**GOAL**
Copy exactly, and only, the lines between the line holding "Of circles A" and the line holding "Do circles A and B overlap?", inclusive; skip the pictures.

— BEGIN EXERCISE INPUTS —

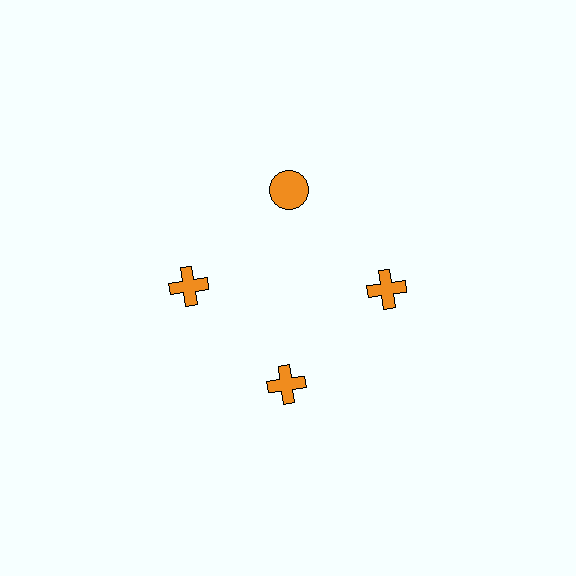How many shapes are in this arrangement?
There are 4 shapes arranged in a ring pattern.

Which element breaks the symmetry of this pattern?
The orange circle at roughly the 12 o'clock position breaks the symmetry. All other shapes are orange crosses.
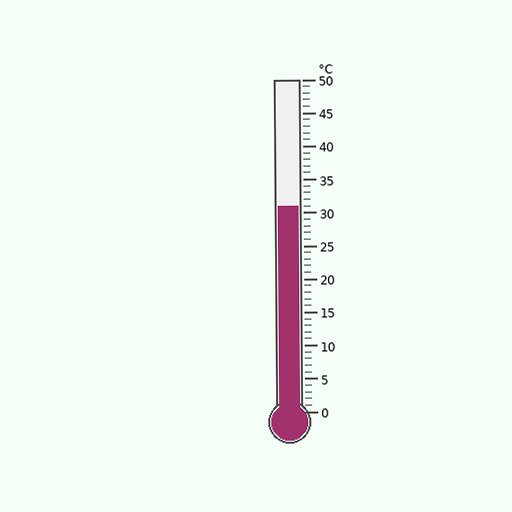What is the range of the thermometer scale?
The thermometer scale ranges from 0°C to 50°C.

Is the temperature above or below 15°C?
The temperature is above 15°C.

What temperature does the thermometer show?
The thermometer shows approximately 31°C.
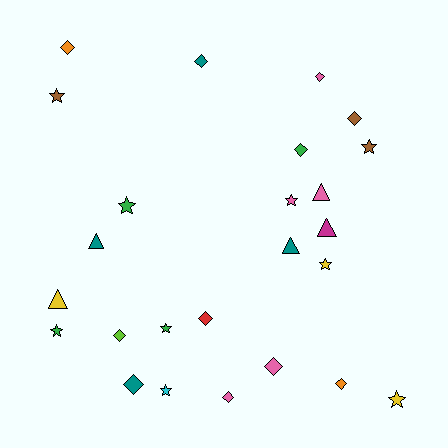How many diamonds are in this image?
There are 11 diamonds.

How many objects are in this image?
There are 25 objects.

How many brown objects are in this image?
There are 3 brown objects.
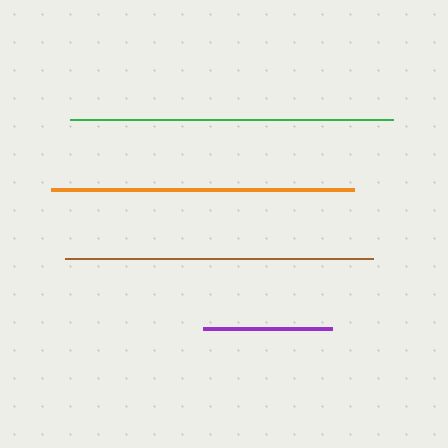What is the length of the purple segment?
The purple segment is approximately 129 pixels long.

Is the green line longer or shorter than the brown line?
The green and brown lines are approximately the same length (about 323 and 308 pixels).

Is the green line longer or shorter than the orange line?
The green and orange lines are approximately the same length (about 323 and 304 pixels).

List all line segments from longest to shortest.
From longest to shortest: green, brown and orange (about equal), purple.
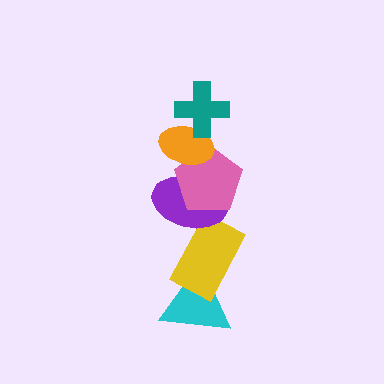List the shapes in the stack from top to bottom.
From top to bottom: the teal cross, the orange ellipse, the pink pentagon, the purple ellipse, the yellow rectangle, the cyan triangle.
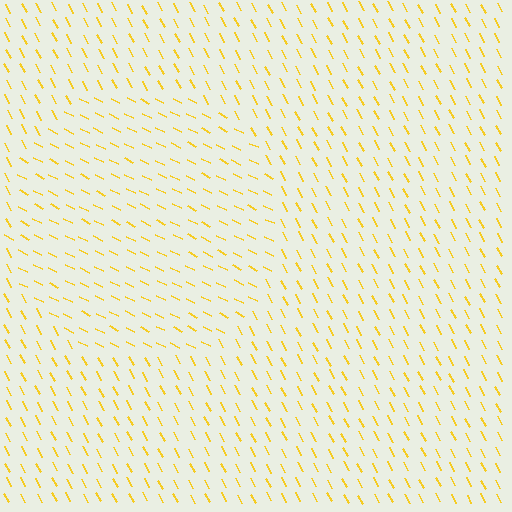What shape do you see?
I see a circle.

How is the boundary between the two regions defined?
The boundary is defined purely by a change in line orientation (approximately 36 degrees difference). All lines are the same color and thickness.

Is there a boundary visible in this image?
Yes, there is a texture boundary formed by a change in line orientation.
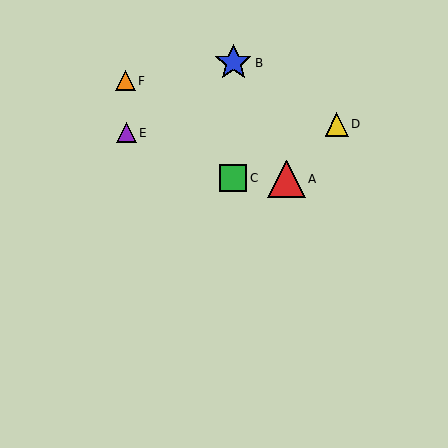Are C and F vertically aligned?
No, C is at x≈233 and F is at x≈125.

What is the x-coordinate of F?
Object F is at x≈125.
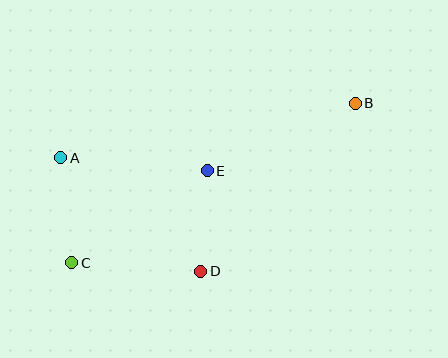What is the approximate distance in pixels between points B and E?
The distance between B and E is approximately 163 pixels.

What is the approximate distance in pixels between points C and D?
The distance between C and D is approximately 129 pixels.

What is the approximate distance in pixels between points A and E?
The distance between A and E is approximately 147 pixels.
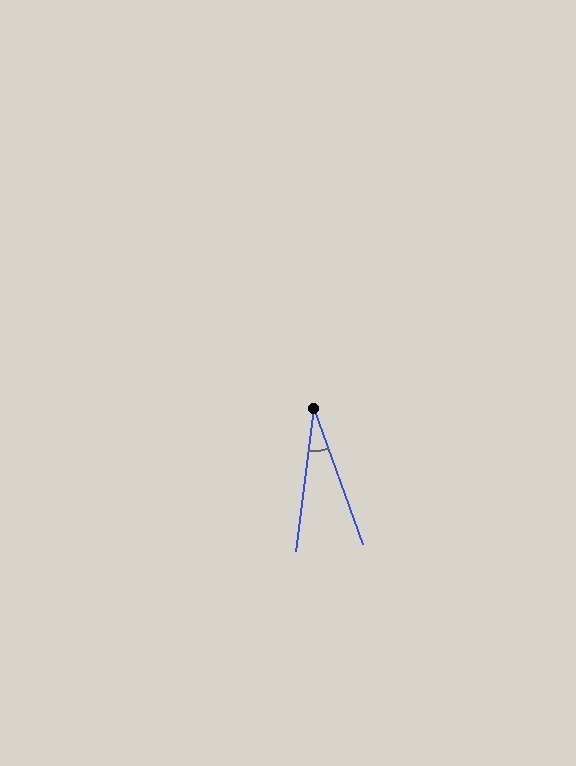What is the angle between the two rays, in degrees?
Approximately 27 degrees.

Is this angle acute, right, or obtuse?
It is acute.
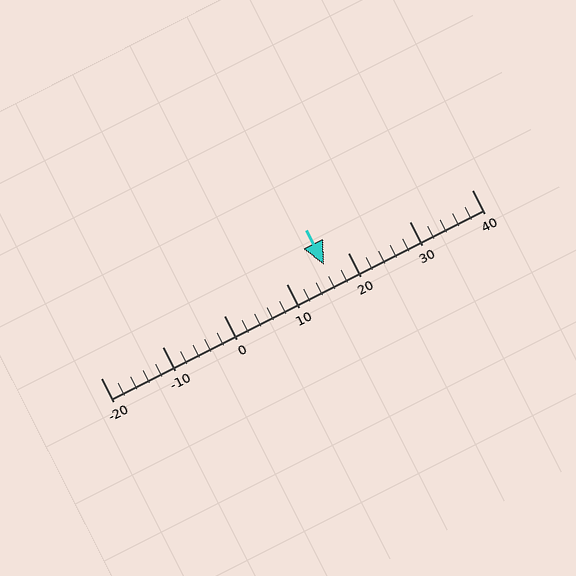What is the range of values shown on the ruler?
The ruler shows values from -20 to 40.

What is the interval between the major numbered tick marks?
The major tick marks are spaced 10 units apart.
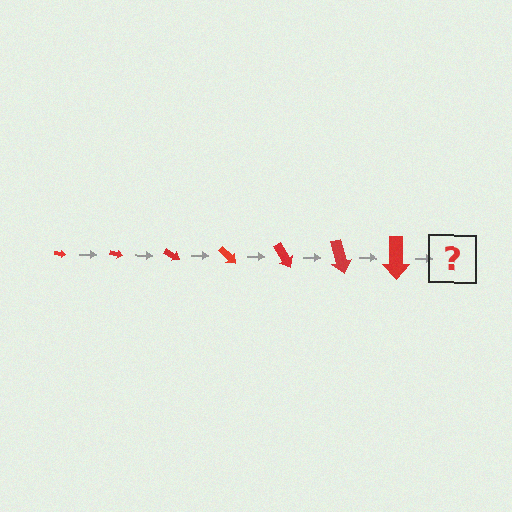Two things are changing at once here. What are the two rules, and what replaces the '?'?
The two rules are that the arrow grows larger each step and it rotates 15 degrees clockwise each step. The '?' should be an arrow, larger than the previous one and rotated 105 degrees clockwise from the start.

— END EXERCISE INPUTS —
— BEGIN EXERCISE INPUTS —

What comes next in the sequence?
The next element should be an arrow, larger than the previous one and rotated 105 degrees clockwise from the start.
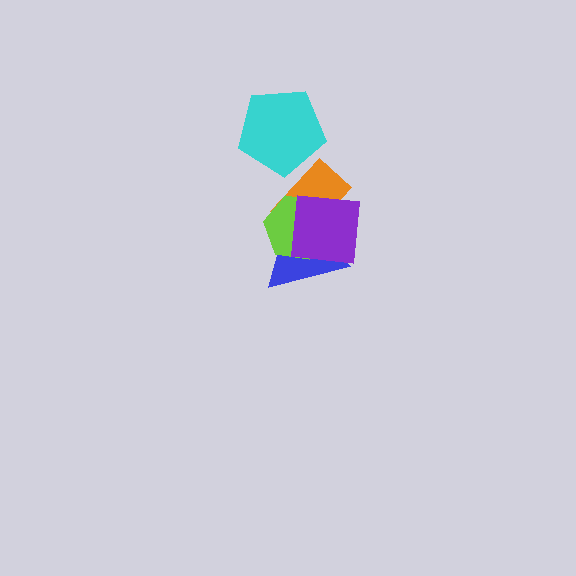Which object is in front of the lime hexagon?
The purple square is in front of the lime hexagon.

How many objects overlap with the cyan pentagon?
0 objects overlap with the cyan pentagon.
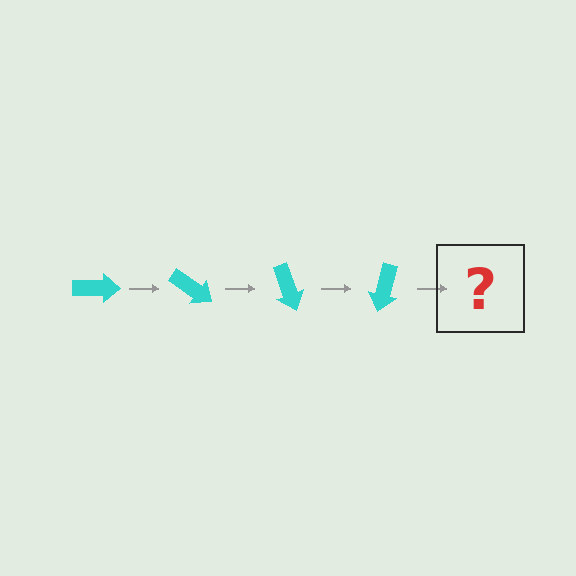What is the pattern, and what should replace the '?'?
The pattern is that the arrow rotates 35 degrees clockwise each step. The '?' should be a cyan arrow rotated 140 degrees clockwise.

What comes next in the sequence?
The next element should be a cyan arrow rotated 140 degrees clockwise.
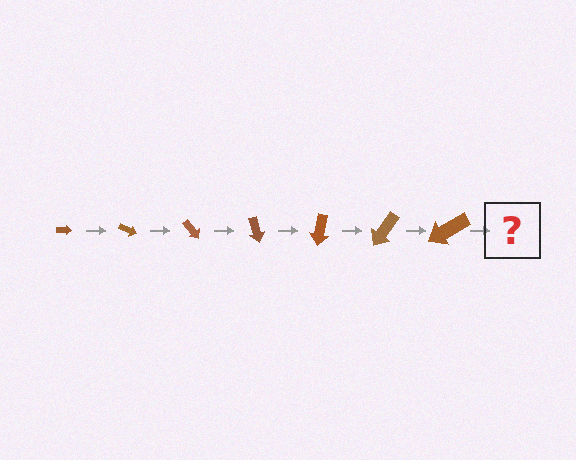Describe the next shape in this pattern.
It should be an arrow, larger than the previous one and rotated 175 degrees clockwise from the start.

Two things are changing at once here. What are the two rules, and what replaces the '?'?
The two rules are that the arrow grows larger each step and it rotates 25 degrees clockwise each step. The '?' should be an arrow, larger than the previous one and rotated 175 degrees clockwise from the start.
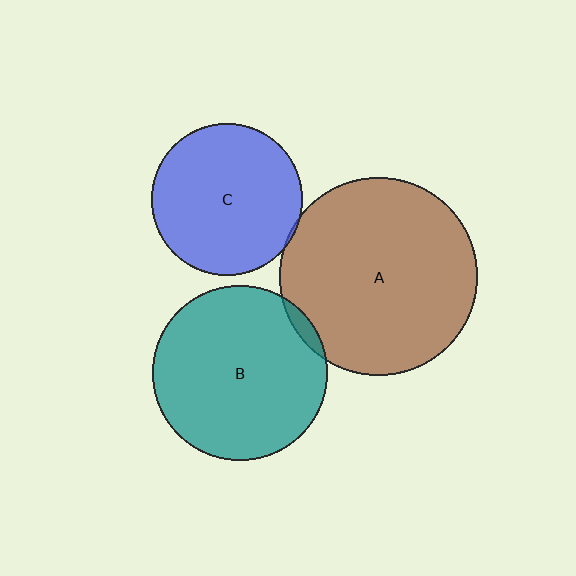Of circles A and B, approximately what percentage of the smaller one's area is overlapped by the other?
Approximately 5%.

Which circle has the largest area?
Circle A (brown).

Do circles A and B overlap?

— END EXERCISE INPUTS —
— BEGIN EXERCISE INPUTS —

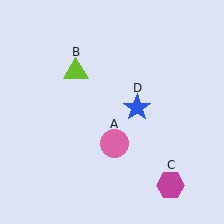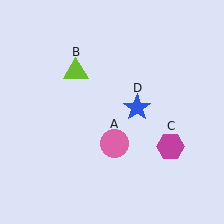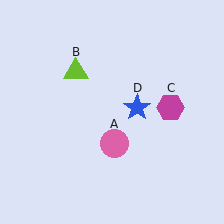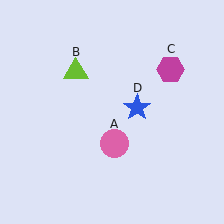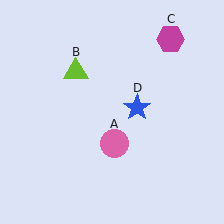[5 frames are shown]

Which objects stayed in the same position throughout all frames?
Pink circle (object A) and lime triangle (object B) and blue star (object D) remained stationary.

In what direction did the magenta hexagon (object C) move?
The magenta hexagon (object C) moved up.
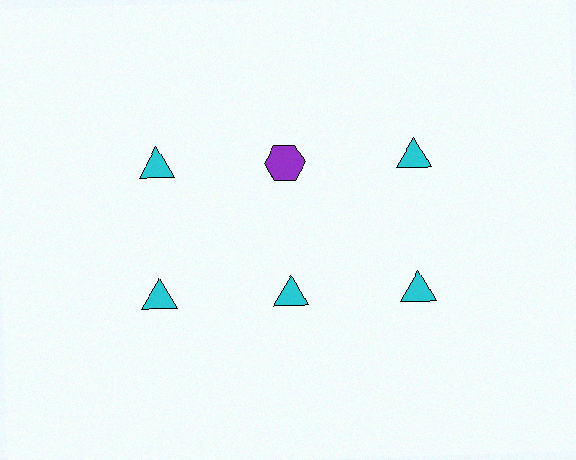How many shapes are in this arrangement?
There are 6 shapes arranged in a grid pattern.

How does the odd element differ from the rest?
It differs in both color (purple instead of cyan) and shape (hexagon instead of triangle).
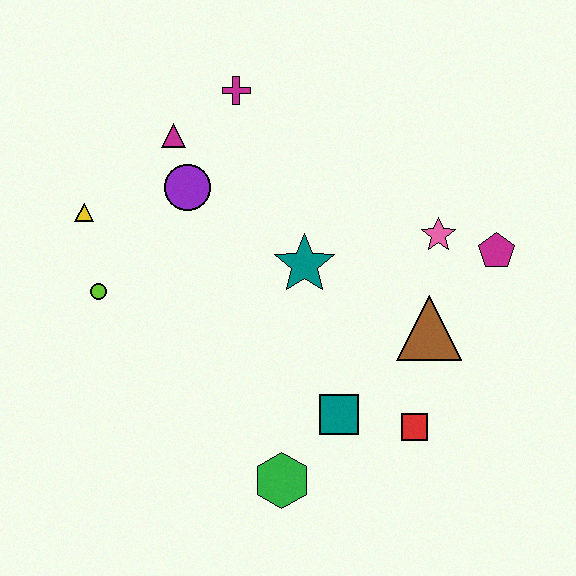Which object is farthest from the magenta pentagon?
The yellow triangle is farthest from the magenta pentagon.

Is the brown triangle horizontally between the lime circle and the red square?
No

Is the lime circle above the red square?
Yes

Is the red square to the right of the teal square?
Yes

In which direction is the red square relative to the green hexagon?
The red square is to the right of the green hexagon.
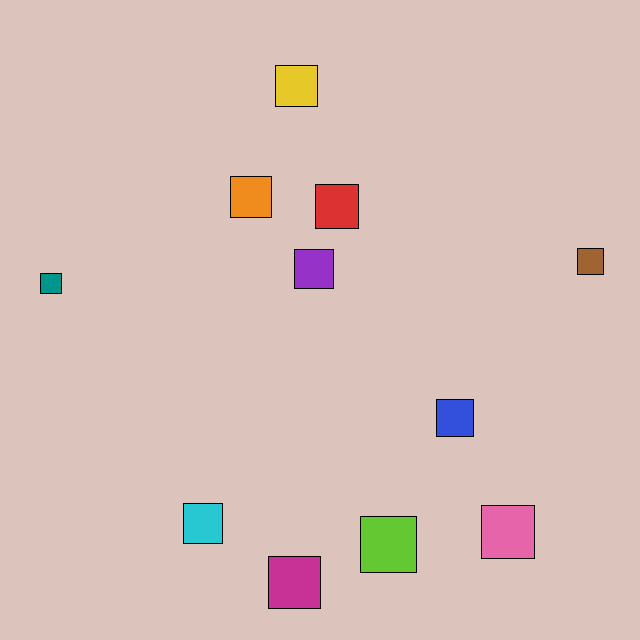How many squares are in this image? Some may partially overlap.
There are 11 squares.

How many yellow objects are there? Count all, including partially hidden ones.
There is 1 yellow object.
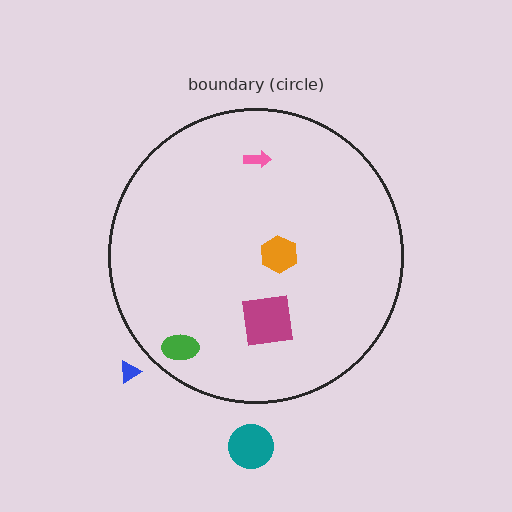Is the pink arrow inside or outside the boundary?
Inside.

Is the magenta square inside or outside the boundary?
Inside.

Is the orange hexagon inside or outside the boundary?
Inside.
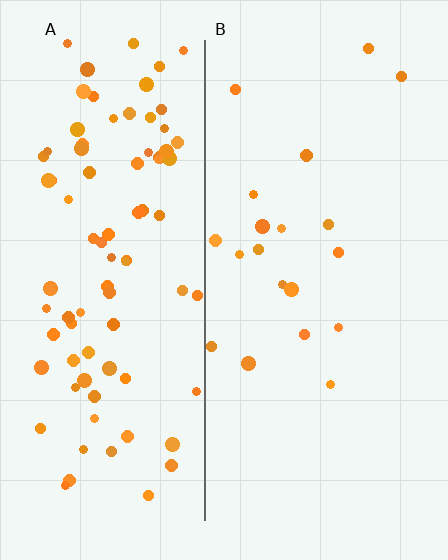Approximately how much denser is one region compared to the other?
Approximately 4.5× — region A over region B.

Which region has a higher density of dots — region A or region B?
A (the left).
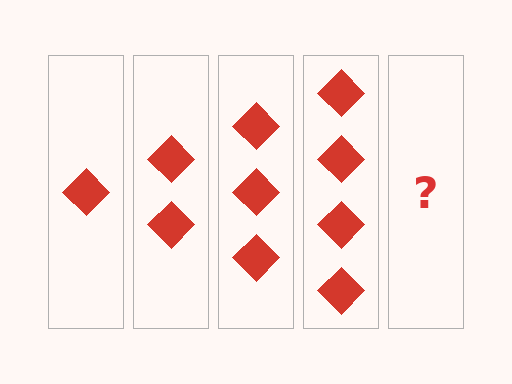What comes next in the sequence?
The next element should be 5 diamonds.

— END EXERCISE INPUTS —

**TASK SOLUTION**
Of circles A and B, approximately what percentage of the smaller one's area is overlapped by the other?
Approximately 5%.

Which circle has the largest area?
Circle A (brown).

Do circles A and B overlap?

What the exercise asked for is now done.